● **Entries for bounding box annotation**
Begin
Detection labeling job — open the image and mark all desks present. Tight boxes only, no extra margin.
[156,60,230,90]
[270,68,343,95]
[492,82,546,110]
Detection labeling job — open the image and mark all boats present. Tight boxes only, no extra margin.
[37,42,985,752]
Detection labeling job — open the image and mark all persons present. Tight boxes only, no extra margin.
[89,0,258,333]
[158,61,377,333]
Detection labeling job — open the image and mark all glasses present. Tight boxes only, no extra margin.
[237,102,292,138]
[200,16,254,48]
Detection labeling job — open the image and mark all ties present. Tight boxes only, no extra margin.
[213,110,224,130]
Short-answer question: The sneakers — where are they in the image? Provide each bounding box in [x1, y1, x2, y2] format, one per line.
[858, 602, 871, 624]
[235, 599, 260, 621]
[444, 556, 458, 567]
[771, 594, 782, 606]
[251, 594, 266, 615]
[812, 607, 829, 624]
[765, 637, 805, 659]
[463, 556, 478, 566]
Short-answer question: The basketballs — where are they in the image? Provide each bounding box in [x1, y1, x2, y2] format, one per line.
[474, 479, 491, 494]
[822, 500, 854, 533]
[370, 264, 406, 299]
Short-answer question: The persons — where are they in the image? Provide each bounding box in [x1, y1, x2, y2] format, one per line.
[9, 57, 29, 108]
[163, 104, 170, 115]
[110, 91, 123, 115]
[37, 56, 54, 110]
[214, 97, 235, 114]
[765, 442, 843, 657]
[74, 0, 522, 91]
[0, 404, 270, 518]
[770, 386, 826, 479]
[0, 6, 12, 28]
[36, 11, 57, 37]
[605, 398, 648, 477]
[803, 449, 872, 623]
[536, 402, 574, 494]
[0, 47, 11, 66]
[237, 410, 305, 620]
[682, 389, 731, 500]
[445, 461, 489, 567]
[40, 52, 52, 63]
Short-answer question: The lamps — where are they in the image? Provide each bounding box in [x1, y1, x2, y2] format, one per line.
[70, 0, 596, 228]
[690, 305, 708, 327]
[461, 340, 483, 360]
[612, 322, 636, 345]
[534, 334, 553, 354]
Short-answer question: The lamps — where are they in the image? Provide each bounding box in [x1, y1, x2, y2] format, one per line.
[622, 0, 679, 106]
End
Begin
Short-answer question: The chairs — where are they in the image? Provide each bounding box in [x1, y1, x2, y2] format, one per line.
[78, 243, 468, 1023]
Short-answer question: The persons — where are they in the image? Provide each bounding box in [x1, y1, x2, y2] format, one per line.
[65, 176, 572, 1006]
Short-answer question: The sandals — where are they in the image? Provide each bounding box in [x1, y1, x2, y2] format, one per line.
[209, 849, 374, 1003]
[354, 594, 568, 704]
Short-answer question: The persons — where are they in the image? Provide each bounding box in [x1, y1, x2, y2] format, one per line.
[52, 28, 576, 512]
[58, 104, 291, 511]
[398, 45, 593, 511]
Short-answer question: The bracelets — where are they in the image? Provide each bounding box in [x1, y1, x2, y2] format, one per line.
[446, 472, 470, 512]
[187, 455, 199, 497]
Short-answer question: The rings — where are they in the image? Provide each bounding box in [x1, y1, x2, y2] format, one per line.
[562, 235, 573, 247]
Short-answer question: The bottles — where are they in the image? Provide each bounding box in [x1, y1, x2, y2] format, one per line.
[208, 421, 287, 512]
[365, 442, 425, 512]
End
● **Task directions**
Retype the lines of the records verbatim, starting with the line that contains "Detection labeling job — open the image and mark all persons" and going on through the line that contains "[200,16,254,48]", both included.

● **Result**
Detection labeling job — open the image and mark all persons present. Tight boxes only, no extra margin.
[89,0,258,333]
[158,61,377,333]
Detection labeling job — open the image and mark all glasses present. Tight boxes only, no extra margin.
[237,102,292,138]
[200,16,254,48]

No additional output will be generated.